## SOURCE RECORDS
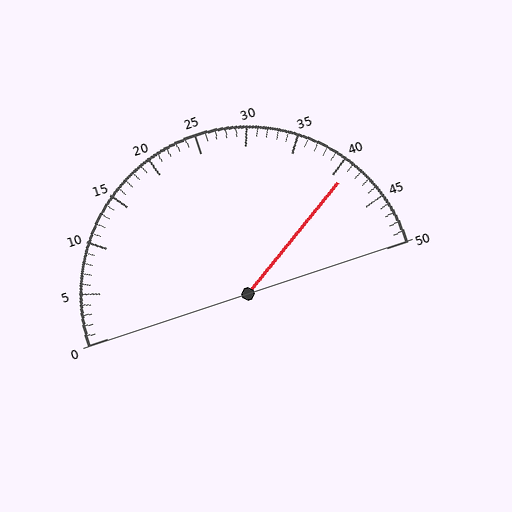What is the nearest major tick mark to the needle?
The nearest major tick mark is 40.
==
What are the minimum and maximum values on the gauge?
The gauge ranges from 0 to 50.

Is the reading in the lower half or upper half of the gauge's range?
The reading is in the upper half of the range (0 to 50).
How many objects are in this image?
* * *
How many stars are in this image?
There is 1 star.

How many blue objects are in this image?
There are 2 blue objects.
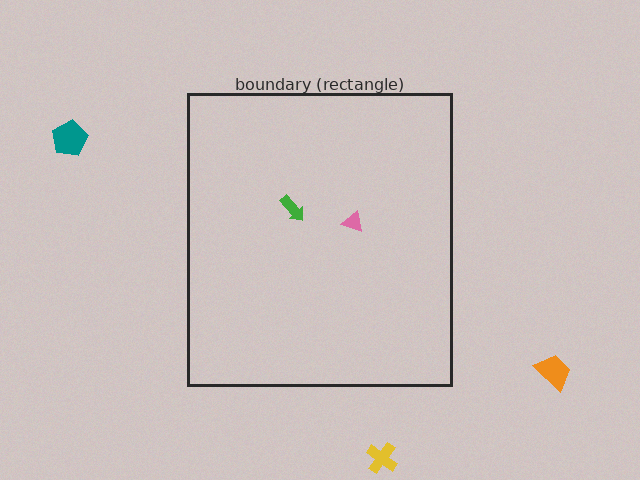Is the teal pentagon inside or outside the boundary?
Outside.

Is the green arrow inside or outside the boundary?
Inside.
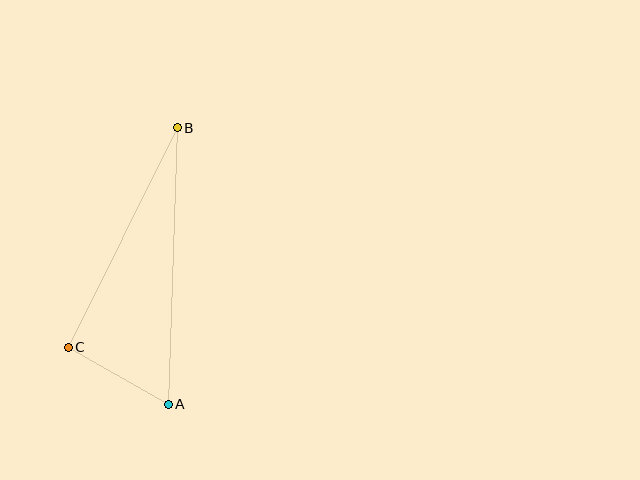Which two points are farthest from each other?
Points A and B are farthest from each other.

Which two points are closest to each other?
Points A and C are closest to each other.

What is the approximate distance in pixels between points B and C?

## REQUIREMENTS
Above are the lines; repeat exactly the ones from the line containing "What are the" down to the line containing "How many objects are in this image?", both inclusive.

## TASK OUTPUT
What are the minimum and maximum values on the gauge?
The gauge ranges from 0 to 50.

Is the reading in the lower half or upper half of the gauge's range?
The reading is in the upper half of the range (0 to 50).
How many objects are in this image?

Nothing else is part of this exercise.